# Simple shape dataset records:
......
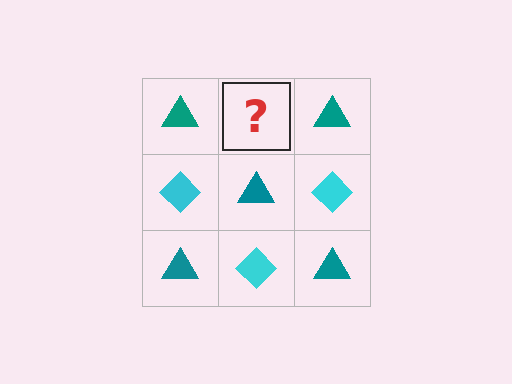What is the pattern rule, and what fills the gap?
The rule is that it alternates teal triangle and cyan diamond in a checkerboard pattern. The gap should be filled with a cyan diamond.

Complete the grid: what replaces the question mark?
The question mark should be replaced with a cyan diamond.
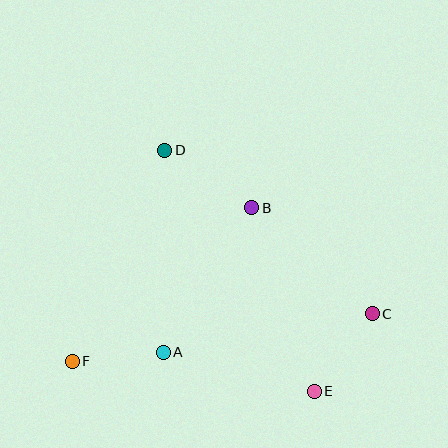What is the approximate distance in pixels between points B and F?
The distance between B and F is approximately 236 pixels.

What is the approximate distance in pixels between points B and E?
The distance between B and E is approximately 194 pixels.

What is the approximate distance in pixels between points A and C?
The distance between A and C is approximately 212 pixels.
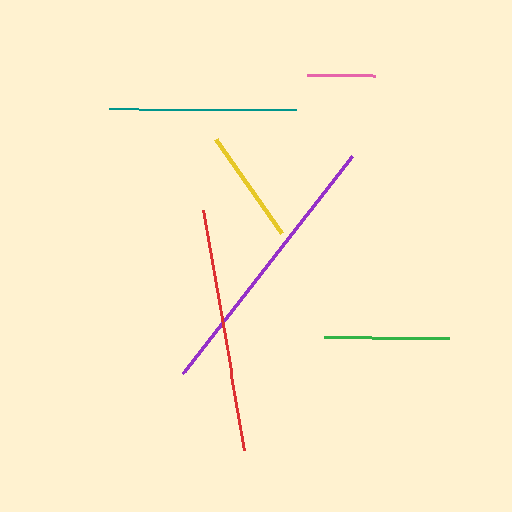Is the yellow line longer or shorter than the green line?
The green and yellow lines are approximately the same length (about 125 and 114 pixels).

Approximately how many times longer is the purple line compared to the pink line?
The purple line is approximately 4.1 times the length of the pink line.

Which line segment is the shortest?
The pink line is the shortest at approximately 67 pixels.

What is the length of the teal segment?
The teal segment is approximately 187 pixels long.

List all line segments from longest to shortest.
From longest to shortest: purple, red, teal, green and yellow (about equal), pink.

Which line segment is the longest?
The purple line is the longest at approximately 275 pixels.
......
# What is required:
Find "Which line segment is the shortest?" in the data above, then repeat that line and all lines after it exactly, ending with the final line.

# Task result:
Which line segment is the shortest?
The pink line is the shortest at approximately 67 pixels.

What is the length of the teal segment?
The teal segment is approximately 187 pixels long.

List all line segments from longest to shortest.
From longest to shortest: purple, red, teal, green and yellow (about equal), pink.

Which line segment is the longest?
The purple line is the longest at approximately 275 pixels.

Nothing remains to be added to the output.